(Generated figure question entries)
_ _ _ _

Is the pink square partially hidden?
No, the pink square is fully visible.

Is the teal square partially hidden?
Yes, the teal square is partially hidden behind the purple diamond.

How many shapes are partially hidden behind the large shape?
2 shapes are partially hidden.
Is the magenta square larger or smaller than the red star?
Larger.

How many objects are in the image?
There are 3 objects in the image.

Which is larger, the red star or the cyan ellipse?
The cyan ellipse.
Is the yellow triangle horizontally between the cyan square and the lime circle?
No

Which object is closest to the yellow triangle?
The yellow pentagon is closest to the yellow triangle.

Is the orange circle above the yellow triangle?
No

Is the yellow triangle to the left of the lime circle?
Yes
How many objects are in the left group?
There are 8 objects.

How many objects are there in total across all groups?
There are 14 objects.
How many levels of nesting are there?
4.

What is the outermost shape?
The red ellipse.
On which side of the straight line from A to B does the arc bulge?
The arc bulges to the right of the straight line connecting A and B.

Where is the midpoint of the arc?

_ _ _ _

### Problem
Copy out each record from above, exactly.

### Result for this task
Is the pink square partially hidden?
No, the pink square is fully visible.

Is the teal square partially hidden?
Yes, the teal square is partially hidden behind the purple diamond.

How many shapes are partially hidden behind the large shape?
2 shapes are partially hidden.
Is the magenta square larger or smaller than the red star?
Larger.

How many objects are in the image?
There are 3 objects in the image.

Which is larger, the red star or the cyan ellipse?
The cyan ellipse.
Is the yellow triangle horizontally between the cyan square and the lime circle?
No

Which object is closest to the yellow triangle?
The yellow pentagon is closest to the yellow triangle.

Is the orange circle above the yellow triangle?
No

Is the yellow triangle to the left of the lime circle?
Yes
How many objects are in the left group?
There are 8 objects.

How many objects are there in total across all groups?
There are 14 objects.
How many levels of nesting are there?
4.

What is the outermost shape?
The red ellipse.
On which side of the straight line from A to B does the arc bulge?
The arc bulges to the right of the straight line connecting A and B.

Where is the midpoint of the arc?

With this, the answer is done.